ASSIGNMENT — The lines below must be transcribed exactly as given, with the images removed.

EXERCISE INPUTS —
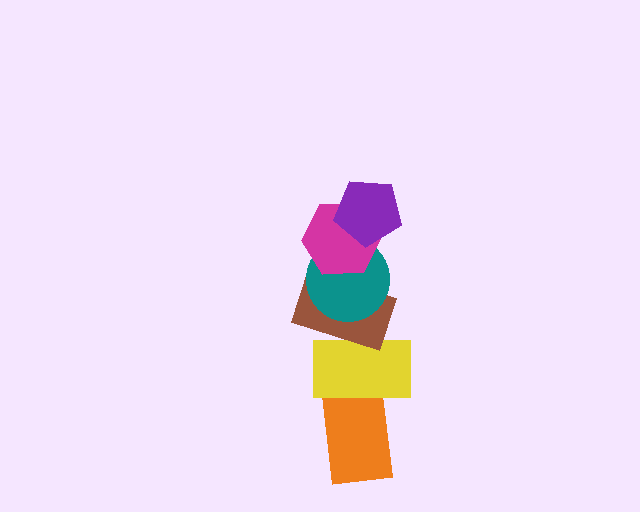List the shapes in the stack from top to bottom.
From top to bottom: the purple pentagon, the magenta hexagon, the teal circle, the brown rectangle, the yellow rectangle, the orange rectangle.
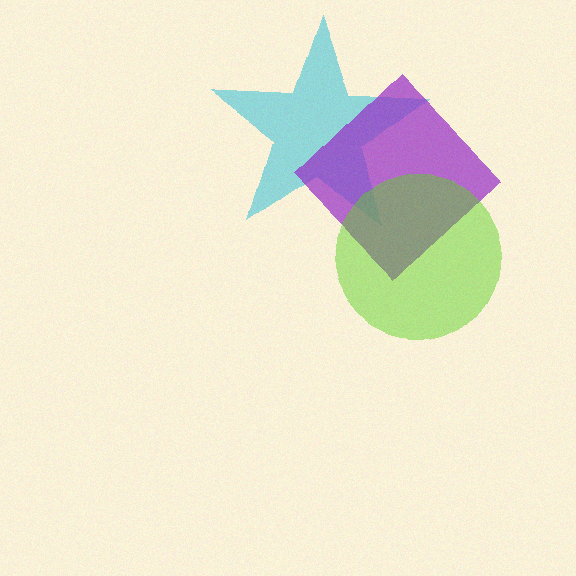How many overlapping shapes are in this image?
There are 3 overlapping shapes in the image.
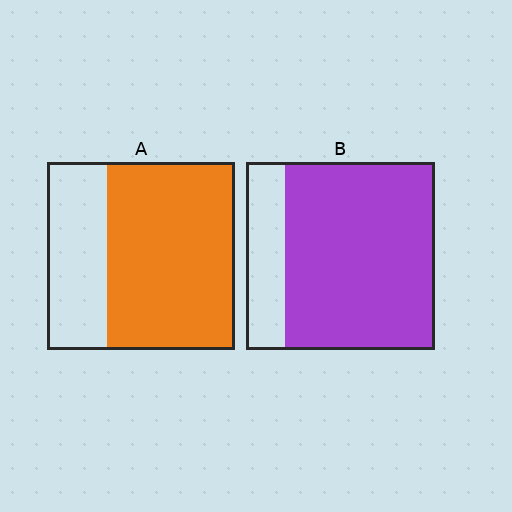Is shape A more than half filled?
Yes.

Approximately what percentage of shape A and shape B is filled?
A is approximately 70% and B is approximately 80%.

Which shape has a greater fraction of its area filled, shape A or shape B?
Shape B.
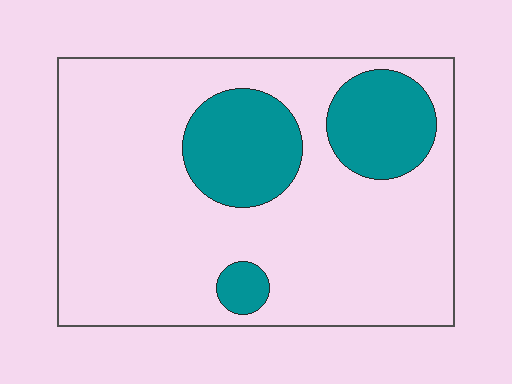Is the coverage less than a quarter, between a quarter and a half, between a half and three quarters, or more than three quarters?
Less than a quarter.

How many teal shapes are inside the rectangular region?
3.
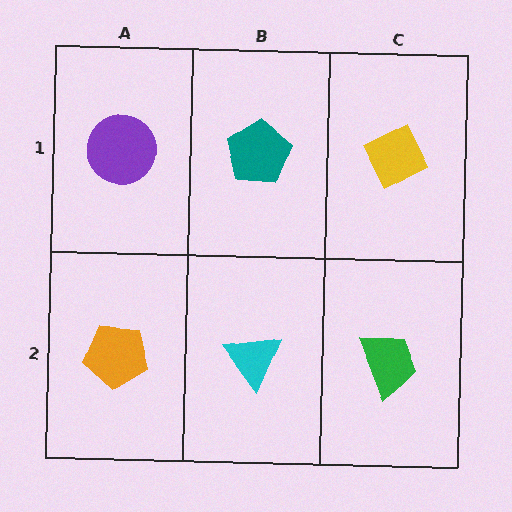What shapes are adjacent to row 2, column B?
A teal pentagon (row 1, column B), an orange pentagon (row 2, column A), a green trapezoid (row 2, column C).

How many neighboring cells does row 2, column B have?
3.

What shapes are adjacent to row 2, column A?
A purple circle (row 1, column A), a cyan triangle (row 2, column B).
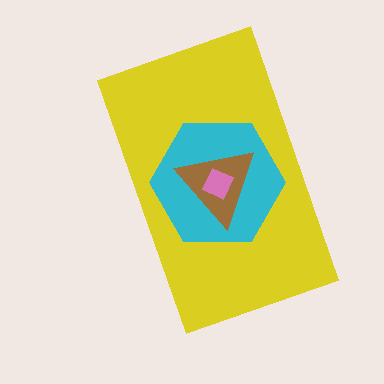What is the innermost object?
The pink square.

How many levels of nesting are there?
4.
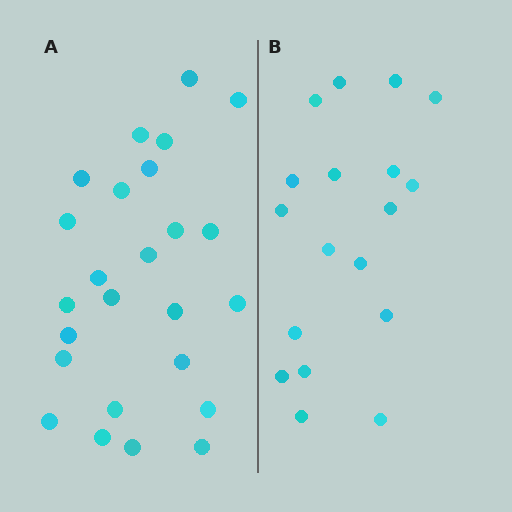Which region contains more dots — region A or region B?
Region A (the left region) has more dots.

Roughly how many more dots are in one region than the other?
Region A has roughly 8 or so more dots than region B.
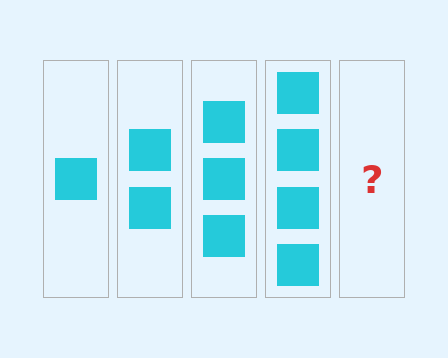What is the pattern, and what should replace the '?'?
The pattern is that each step adds one more square. The '?' should be 5 squares.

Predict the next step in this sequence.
The next step is 5 squares.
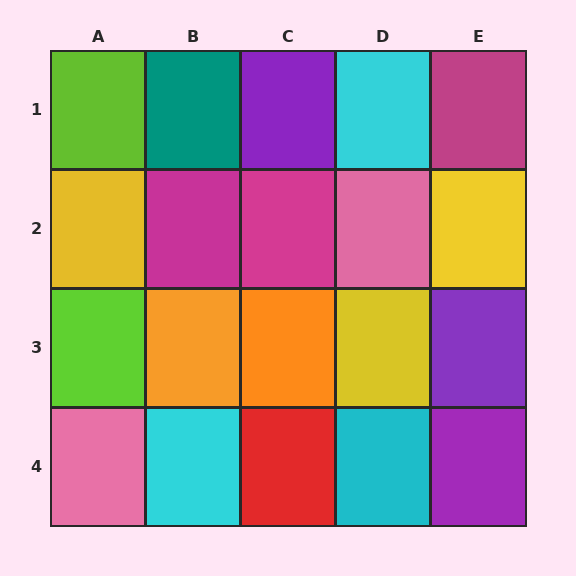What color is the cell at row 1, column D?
Cyan.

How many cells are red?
1 cell is red.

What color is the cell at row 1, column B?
Teal.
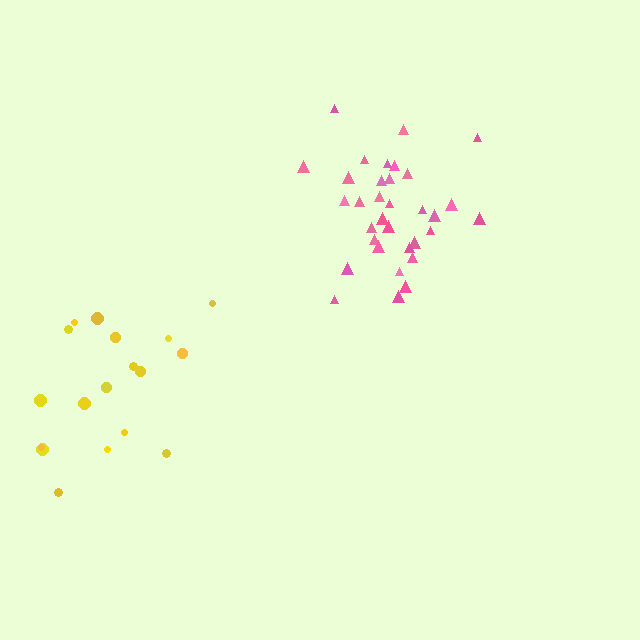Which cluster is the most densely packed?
Pink.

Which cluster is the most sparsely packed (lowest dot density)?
Yellow.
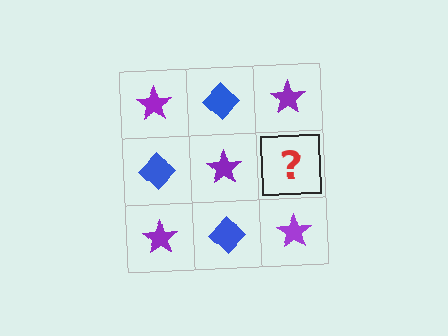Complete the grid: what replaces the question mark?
The question mark should be replaced with a blue diamond.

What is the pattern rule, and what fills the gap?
The rule is that it alternates purple star and blue diamond in a checkerboard pattern. The gap should be filled with a blue diamond.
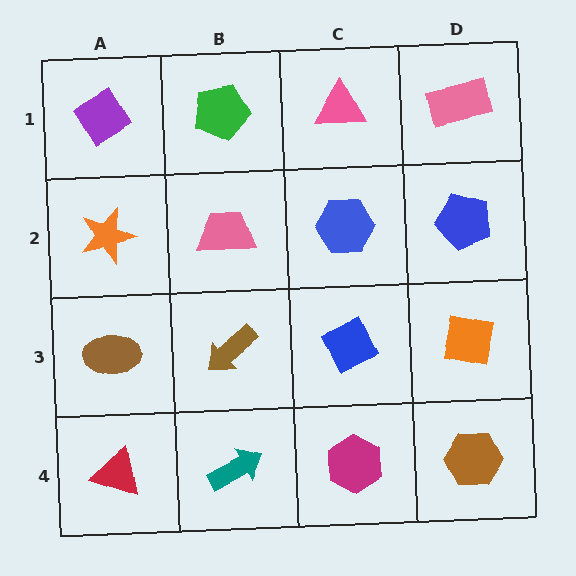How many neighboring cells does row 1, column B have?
3.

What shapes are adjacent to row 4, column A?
A brown ellipse (row 3, column A), a teal arrow (row 4, column B).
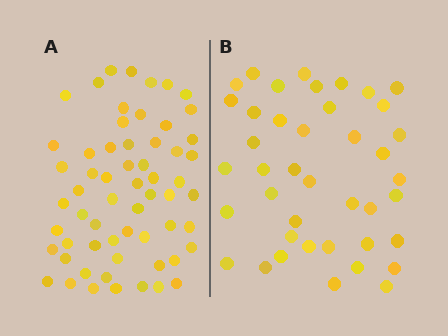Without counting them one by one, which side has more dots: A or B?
Region A (the left region) has more dots.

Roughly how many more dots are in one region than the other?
Region A has approximately 20 more dots than region B.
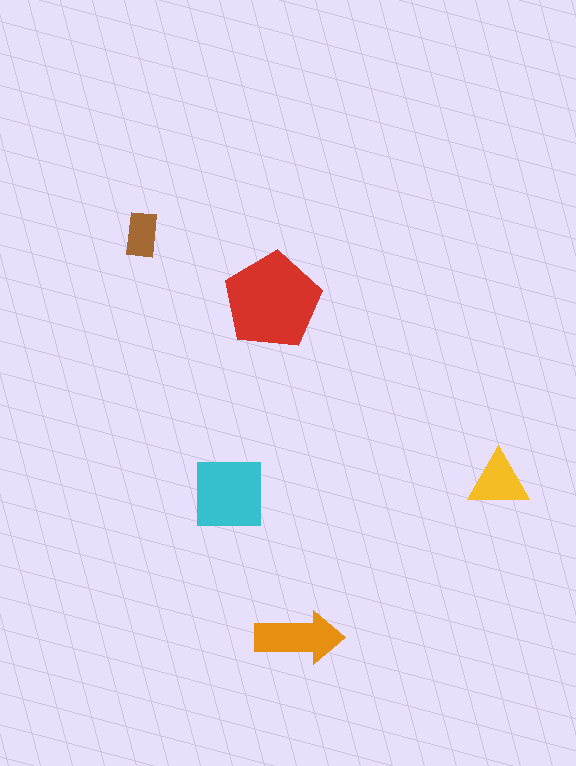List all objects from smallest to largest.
The brown rectangle, the yellow triangle, the orange arrow, the cyan square, the red pentagon.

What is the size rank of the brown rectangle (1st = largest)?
5th.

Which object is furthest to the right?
The yellow triangle is rightmost.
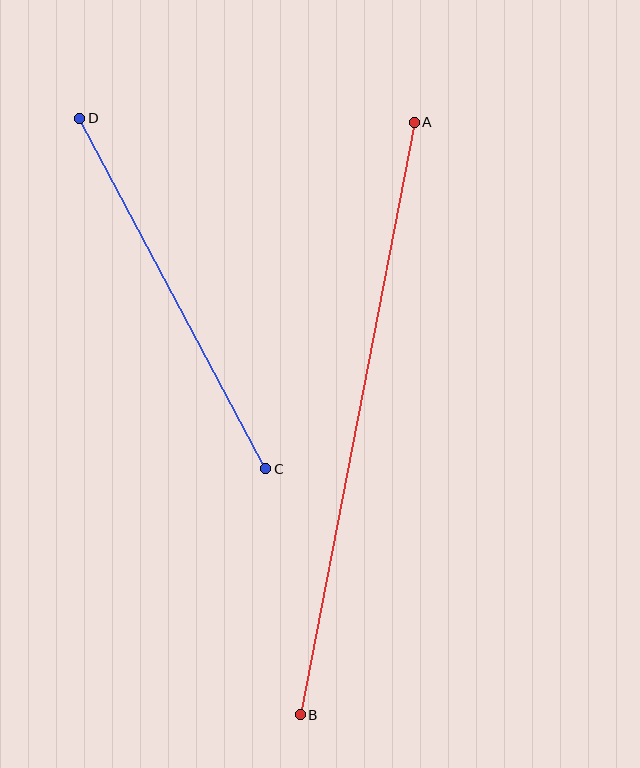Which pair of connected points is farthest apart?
Points A and B are farthest apart.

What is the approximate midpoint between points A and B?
The midpoint is at approximately (357, 418) pixels.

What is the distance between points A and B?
The distance is approximately 603 pixels.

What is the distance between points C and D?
The distance is approximately 397 pixels.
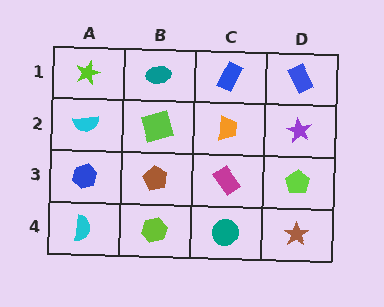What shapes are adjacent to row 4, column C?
A magenta rectangle (row 3, column C), a lime hexagon (row 4, column B), a brown star (row 4, column D).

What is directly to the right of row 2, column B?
An orange trapezoid.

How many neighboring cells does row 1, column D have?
2.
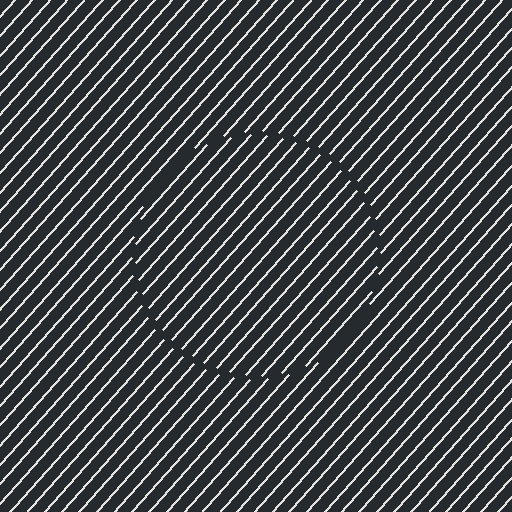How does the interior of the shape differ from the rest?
The interior of the shape contains the same grating, shifted by half a period — the contour is defined by the phase discontinuity where line-ends from the inner and outer gratings abut.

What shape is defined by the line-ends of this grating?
An illusory circle. The interior of the shape contains the same grating, shifted by half a period — the contour is defined by the phase discontinuity where line-ends from the inner and outer gratings abut.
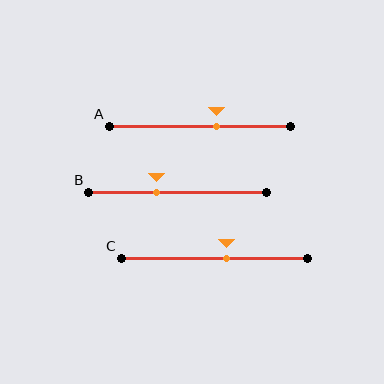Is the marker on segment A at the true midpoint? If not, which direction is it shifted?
No, the marker on segment A is shifted to the right by about 9% of the segment length.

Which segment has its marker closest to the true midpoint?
Segment C has its marker closest to the true midpoint.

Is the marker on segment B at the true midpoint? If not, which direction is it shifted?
No, the marker on segment B is shifted to the left by about 12% of the segment length.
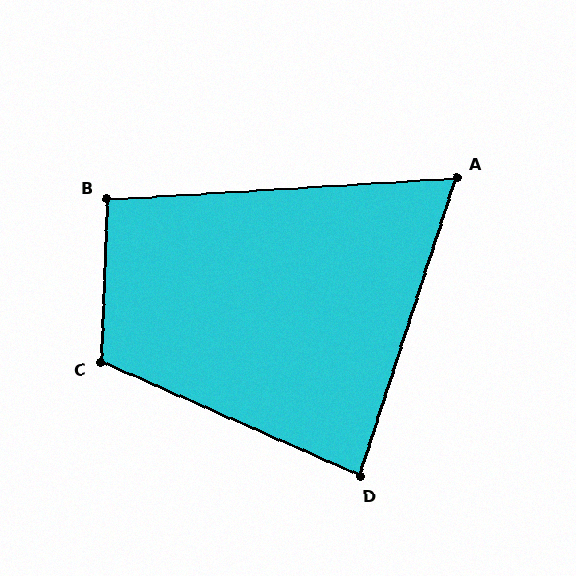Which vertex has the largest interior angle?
C, at approximately 111 degrees.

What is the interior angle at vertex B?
Approximately 96 degrees (obtuse).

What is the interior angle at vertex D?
Approximately 84 degrees (acute).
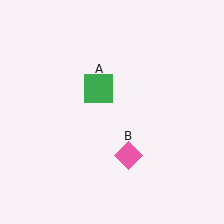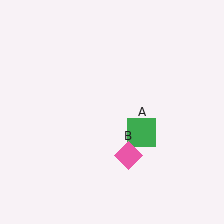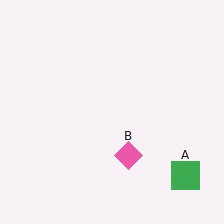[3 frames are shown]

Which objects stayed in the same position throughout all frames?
Pink diamond (object B) remained stationary.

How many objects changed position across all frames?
1 object changed position: green square (object A).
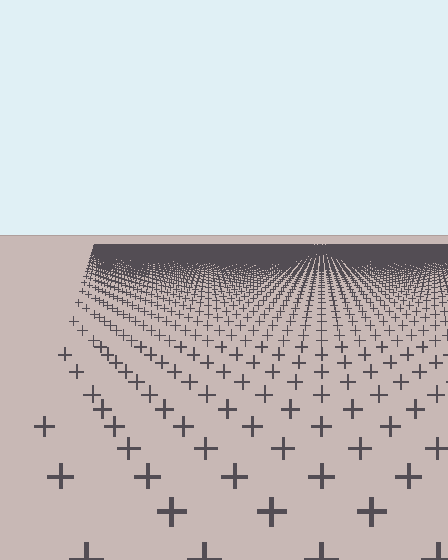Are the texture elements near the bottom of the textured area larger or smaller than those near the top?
Larger. Near the bottom, elements are closer to the viewer and appear at a bigger on-screen size.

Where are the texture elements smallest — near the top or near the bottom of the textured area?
Near the top.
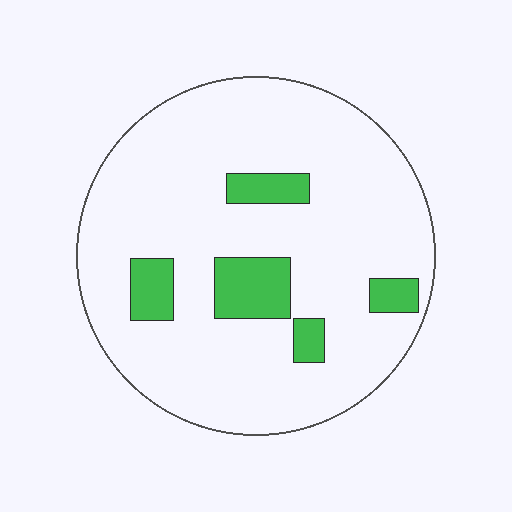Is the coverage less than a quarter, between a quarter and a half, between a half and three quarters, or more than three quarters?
Less than a quarter.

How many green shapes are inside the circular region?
5.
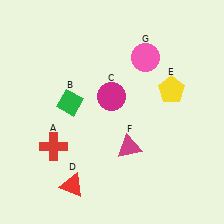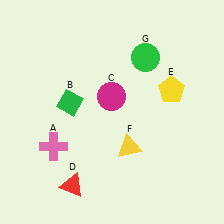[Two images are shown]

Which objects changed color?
A changed from red to pink. F changed from magenta to yellow. G changed from pink to green.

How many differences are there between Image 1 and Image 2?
There are 3 differences between the two images.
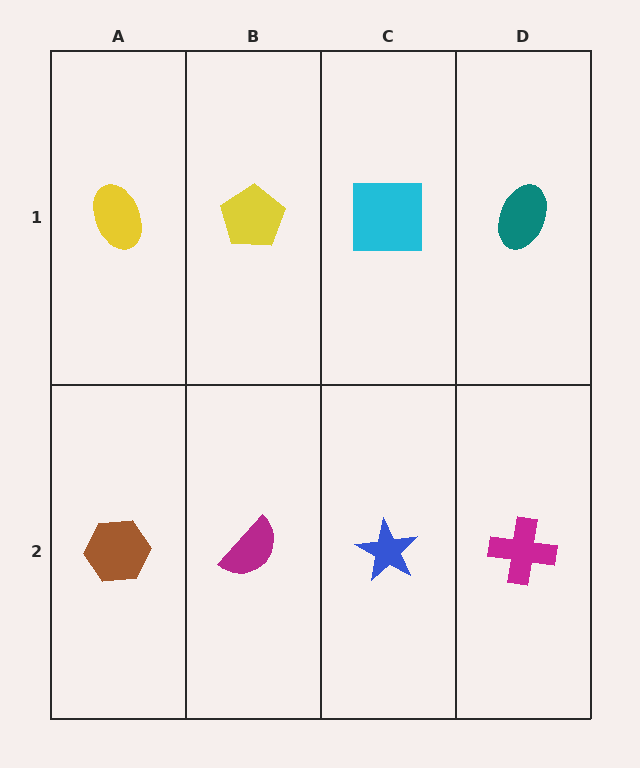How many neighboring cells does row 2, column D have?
2.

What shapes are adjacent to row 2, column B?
A yellow pentagon (row 1, column B), a brown hexagon (row 2, column A), a blue star (row 2, column C).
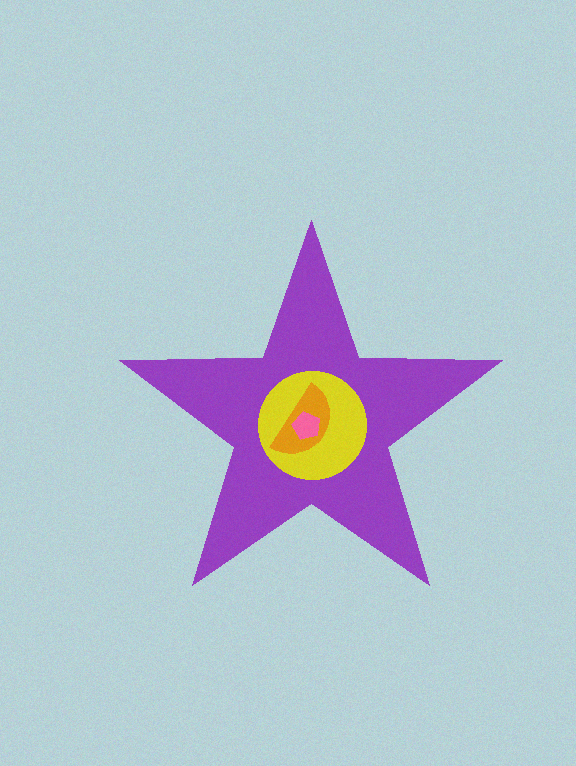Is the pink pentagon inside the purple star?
Yes.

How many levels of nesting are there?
4.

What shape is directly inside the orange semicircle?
The pink pentagon.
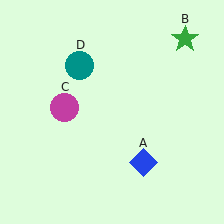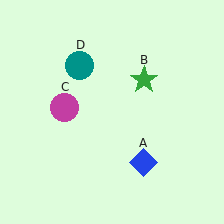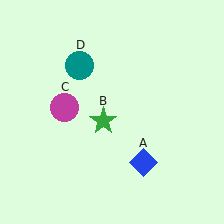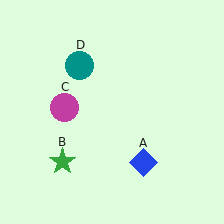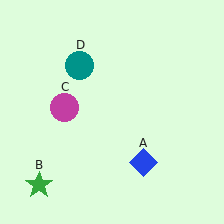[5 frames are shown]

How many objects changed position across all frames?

SOLUTION —
List the shapes in the stack from top to bottom.
From top to bottom: the purple pentagon, the magenta hexagon, the teal circle, the brown rectangle, the yellow rectangle, the orange rectangle.
How many overlapping shapes are in this image?
There are 3 overlapping shapes in the image.
Is shape A more than half filled?
Yes.

Approximately what percentage of shape A and shape B is filled?
A is approximately 70% and B is approximately 80%.

Which shape has a greater fraction of its area filled, shape A or shape B?
Shape B.
Is the coverage less than a quarter, between a quarter and a half, between a half and three quarters, or more than three quarters?
Less than a quarter.

How many teal shapes are inside the rectangular region?
3.
What shapes are adjacent to row 2, column B?
A teal pentagon (row 1, column B), an orange pentagon (row 2, column A), a green trapezoid (row 2, column C).

How many neighboring cells does row 2, column B have?
3.

What shapes are adjacent to row 2, column A?
A purple circle (row 1, column A), a cyan triangle (row 2, column B).
What is the innermost object?
The pink square.

How many levels of nesting are there?
4.
Which region contains more dots — region A or region B?
Region A (the left region) has more dots.

Roughly how many more dots are in one region than the other?
Region A has roughly 8 or so more dots than region B.
What is the pattern, and what should replace the '?'?
The pattern is that each step adds one more square. The '?' should be 5 squares.

Predict the next step in this sequence.
The next step is 5 squares.
What color is the cell at row 1, column D?
Cyan.

How many cells are red?
1 cell is red.

What color is the cell at row 1, column B?
Teal.
Which cluster is the most densely packed?
Pink.

Which cluster is the most sparsely packed (lowest dot density)?
Yellow.
Complete the grid: what replaces the question mark?
The question mark should be replaced with a blue diamond.

What is the pattern rule, and what fills the gap?
The rule is that it alternates purple star and blue diamond in a checkerboard pattern. The gap should be filled with a blue diamond.
How many neighboring cells does row 1, column B have?
3.

What shapes are adjacent to row 4, column A?
A brown ellipse (row 3, column A), a teal arrow (row 4, column B).
Without counting them one by one, which side has more dots: A or B?
Region A (the left region) has more dots.

Roughly how many more dots are in one region than the other?
Region A has approximately 20 more dots than region B.
List all objects from smallest to largest.
The brown rectangle, the yellow triangle, the orange arrow, the cyan square, the red pentagon.

What is the size rank of the brown rectangle (1st = largest)?
5th.

Which object is furthest to the right?
The yellow triangle is rightmost.
Which pair of connected points is farthest apart?
Points A and B are farthest apart.

What is the approximate midpoint between points A and B?
The midpoint is at approximately (357, 418) pixels.

What is the distance between points A and B?
The distance is approximately 603 pixels.

What is the distance between points C and D?
The distance is approximately 397 pixels.
What shapes are adjacent to row 4, column C?
A magenta rectangle (row 3, column C), a lime hexagon (row 4, column B), a brown star (row 4, column D).

What is directly to the right of row 2, column B?
An orange trapezoid.

How many neighboring cells does row 1, column D have?
2.
How does the interior of the shape differ from the rest?
The interior of the shape contains the same grating, shifted by half a period — the contour is defined by the phase discontinuity where line-ends from the inner and outer gratings abut.

What shape is defined by the line-ends of this grating?
An illusory circle. The interior of the shape contains the same grating, shifted by half a period — the contour is defined by the phase discontinuity where line-ends from the inner and outer gratings abut.
Is the marker on segment A at the true midpoint? If not, which direction is it shifted?
No, the marker on segment A is shifted to the right by about 9% of the segment length.

Which segment has its marker closest to the true midpoint?
Segment C has its marker closest to the true midpoint.

Is the marker on segment B at the true midpoint? If not, which direction is it shifted?
No, the marker on segment B is shifted to the left by about 12% of the segment length.
Which vertex has the largest interior angle?
C, at approximately 111 degrees.

What is the interior angle at vertex B?
Approximately 96 degrees (obtuse).

What is the interior angle at vertex D?
Approximately 84 degrees (acute).
[3 frames are shown]

Which objects stayed in the same position throughout all frames?
Pink diamond (object B) remained stationary.

How many objects changed position across all frames?
1 object changed position: green square (object A).
Are the texture elements near the bottom of the textured area larger or smaller than those near the top?
Larger. Near the bottom, elements are closer to the viewer and appear at a bigger on-screen size.

Where are the texture elements smallest — near the top or near the bottom of the textured area?
Near the top.
Is the coverage less than a quarter, between a quarter and a half, between a half and three quarters, or more than three quarters?
Less than a quarter.

How many green shapes are inside the circular region?
5.
[Two images are shown]

Which objects changed color?
A changed from red to pink. F changed from magenta to yellow. G changed from pink to green.

How many differences are there between Image 1 and Image 2?
There are 3 differences between the two images.
How many neighboring cells does row 2, column D have?
2.

What shapes are adjacent to row 2, column B?
A yellow pentagon (row 1, column B), a brown hexagon (row 2, column A), a blue star (row 2, column C).
Is the pink pentagon inside the purple star?
Yes.

How many levels of nesting are there?
4.

What shape is directly inside the orange semicircle?
The pink pentagon.
[5 frames are shown]

How many objects changed position across all frames?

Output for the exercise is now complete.